### STATED GOAL
Repeat what the lines below say, word for word, and skip every image.
[start PROVIDED RECORDS]
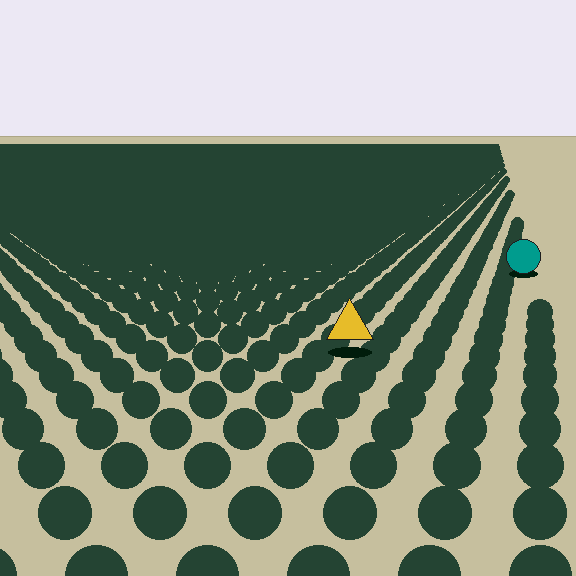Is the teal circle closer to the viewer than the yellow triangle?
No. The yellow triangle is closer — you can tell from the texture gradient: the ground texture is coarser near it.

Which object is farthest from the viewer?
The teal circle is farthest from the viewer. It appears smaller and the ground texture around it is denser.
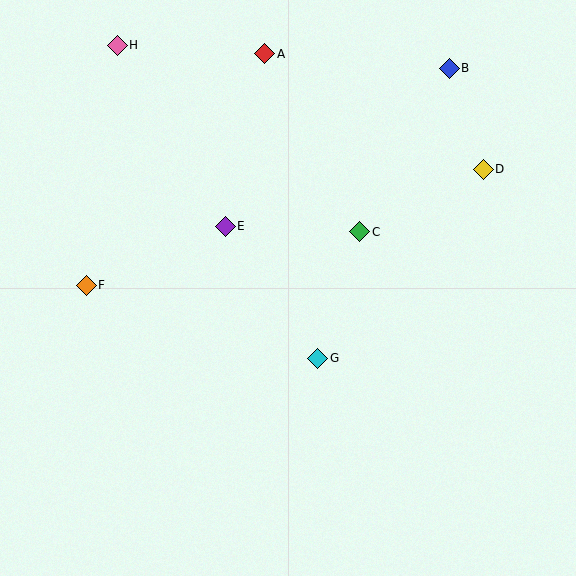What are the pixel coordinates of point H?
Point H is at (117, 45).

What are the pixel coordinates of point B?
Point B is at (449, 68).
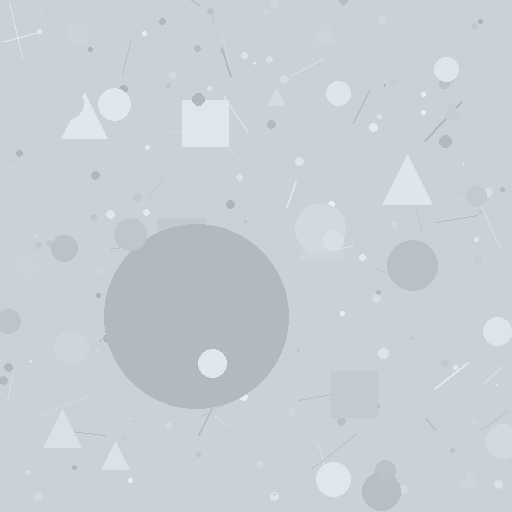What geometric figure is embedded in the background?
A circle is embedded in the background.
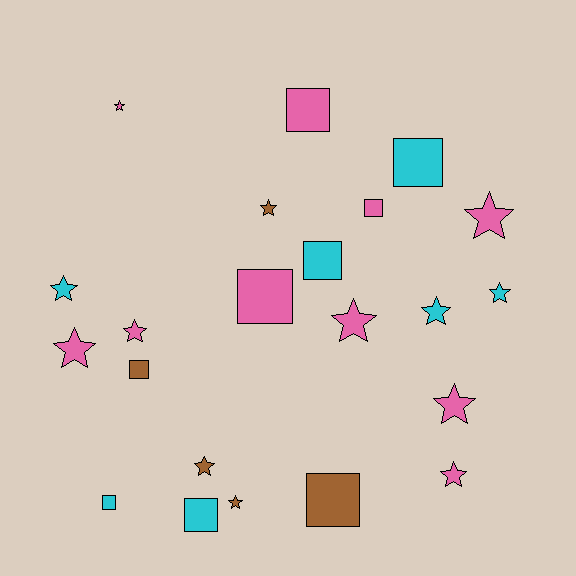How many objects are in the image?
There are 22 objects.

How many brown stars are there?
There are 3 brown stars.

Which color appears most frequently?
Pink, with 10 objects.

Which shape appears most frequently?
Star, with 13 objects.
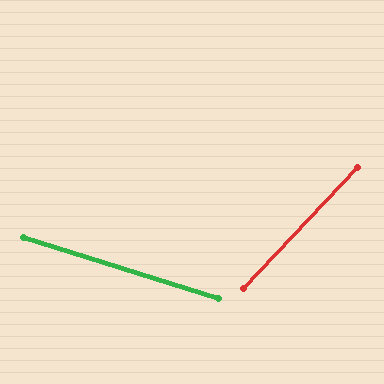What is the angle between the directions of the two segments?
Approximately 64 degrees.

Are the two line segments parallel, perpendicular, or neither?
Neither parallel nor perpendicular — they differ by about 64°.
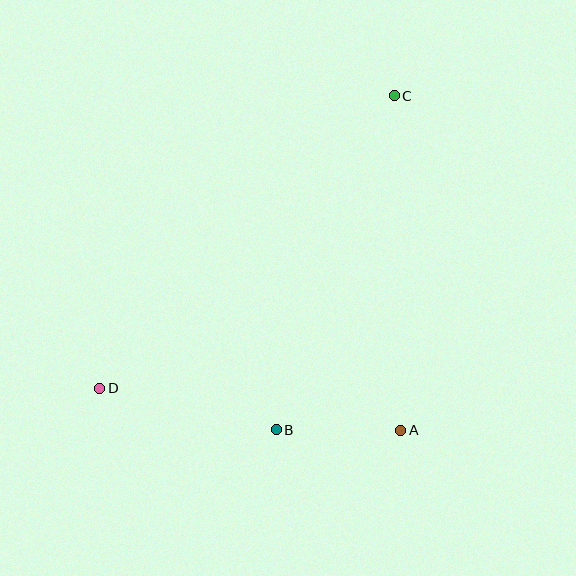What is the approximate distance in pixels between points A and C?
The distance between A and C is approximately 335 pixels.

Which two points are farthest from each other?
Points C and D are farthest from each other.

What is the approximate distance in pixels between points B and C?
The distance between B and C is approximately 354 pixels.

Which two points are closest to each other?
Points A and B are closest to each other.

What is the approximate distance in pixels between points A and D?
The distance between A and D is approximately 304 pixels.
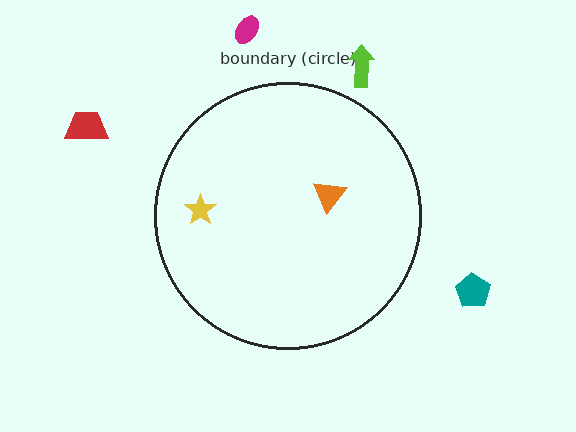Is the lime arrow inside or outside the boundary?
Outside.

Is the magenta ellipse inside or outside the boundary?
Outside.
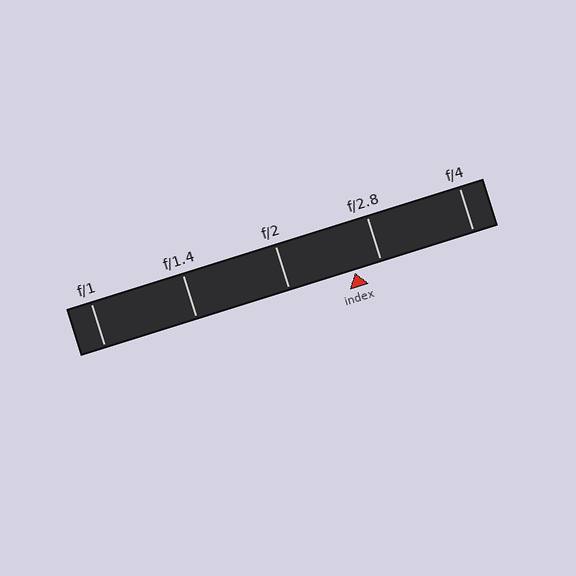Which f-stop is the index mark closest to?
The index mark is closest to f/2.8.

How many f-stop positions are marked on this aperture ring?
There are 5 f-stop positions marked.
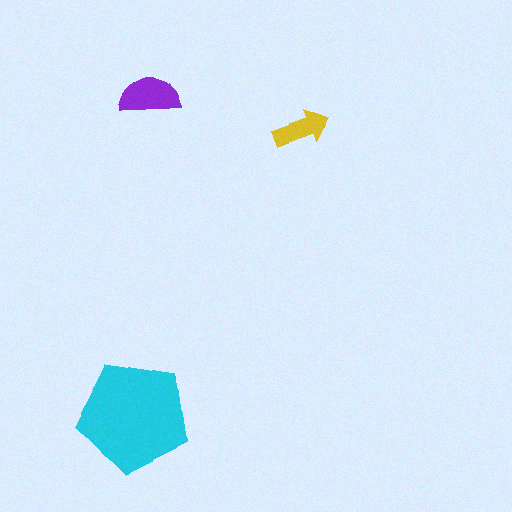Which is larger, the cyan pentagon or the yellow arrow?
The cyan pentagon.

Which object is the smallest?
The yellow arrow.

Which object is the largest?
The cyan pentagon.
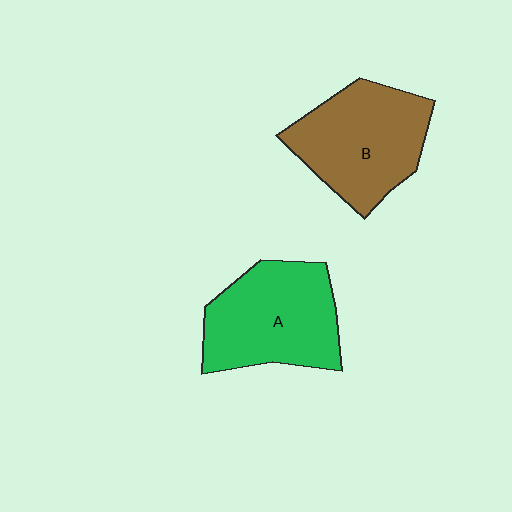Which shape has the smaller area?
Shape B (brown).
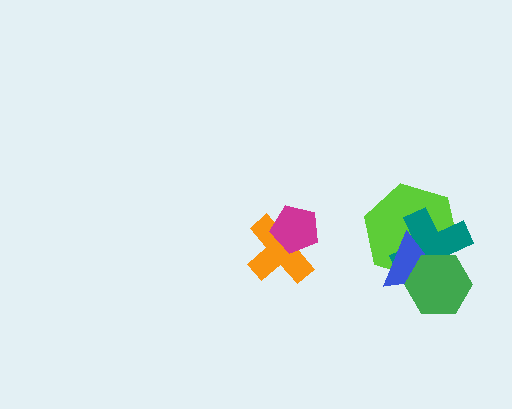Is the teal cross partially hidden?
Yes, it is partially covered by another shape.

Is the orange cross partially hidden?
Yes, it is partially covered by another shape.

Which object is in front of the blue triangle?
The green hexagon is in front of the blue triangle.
[end PROVIDED RECORDS]
### TASK OUTPUT
Is the teal circle closer to the viewer than the yellow triangle?
No. The yellow triangle is closer — you can tell from the texture gradient: the ground texture is coarser near it.

Which object is farthest from the viewer?
The teal circle is farthest from the viewer. It appears smaller and the ground texture around it is denser.
What are the pixel coordinates of point H?
Point H is at (117, 45).

What are the pixel coordinates of point B?
Point B is at (449, 68).
What geometric figure is embedded in the background?
A circle is embedded in the background.
How many objects are in the image?
There are 22 objects.

How many brown stars are there?
There are 3 brown stars.

Which color appears most frequently?
Pink, with 10 objects.

Which shape appears most frequently?
Star, with 13 objects.
What is the angle between the directions of the two segments?
Approximately 64 degrees.

Are the two line segments parallel, perpendicular, or neither?
Neither parallel nor perpendicular — they differ by about 64°.
What is the approximate distance in pixels between points A and C?
The distance between A and C is approximately 335 pixels.

Which two points are farthest from each other?
Points C and D are farthest from each other.

What is the approximate distance in pixels between points B and C?
The distance between B and C is approximately 354 pixels.

Which two points are closest to each other?
Points A and B are closest to each other.

What is the approximate distance in pixels between points A and D?
The distance between A and D is approximately 304 pixels.
Is the lime arrow inside or outside the boundary?
Outside.

Is the magenta ellipse inside or outside the boundary?
Outside.
Which f-stop is the index mark closest to?
The index mark is closest to f/2.8.

How many f-stop positions are marked on this aperture ring?
There are 5 f-stop positions marked.
Which is larger, the cyan pentagon or the yellow arrow?
The cyan pentagon.

Which object is the smallest?
The yellow arrow.

Which object is the largest?
The cyan pentagon.
Which shape has the smaller area?
Shape B (brown).
Is the teal cross partially hidden?
Yes, it is partially covered by another shape.

Is the orange cross partially hidden?
Yes, it is partially covered by another shape.

Which object is in front of the blue triangle?
The green hexagon is in front of the blue triangle.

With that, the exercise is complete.